→ **What you will do**: Count the lines in the material below that contain the string "above", matching case exactly. Reply with the number alone.

→ **Exercise input**:
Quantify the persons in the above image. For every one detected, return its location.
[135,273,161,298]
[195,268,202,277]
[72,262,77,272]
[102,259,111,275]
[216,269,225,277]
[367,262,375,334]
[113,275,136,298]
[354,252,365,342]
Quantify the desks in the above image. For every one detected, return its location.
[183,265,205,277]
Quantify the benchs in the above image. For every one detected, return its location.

→ **Exercise solution**: 3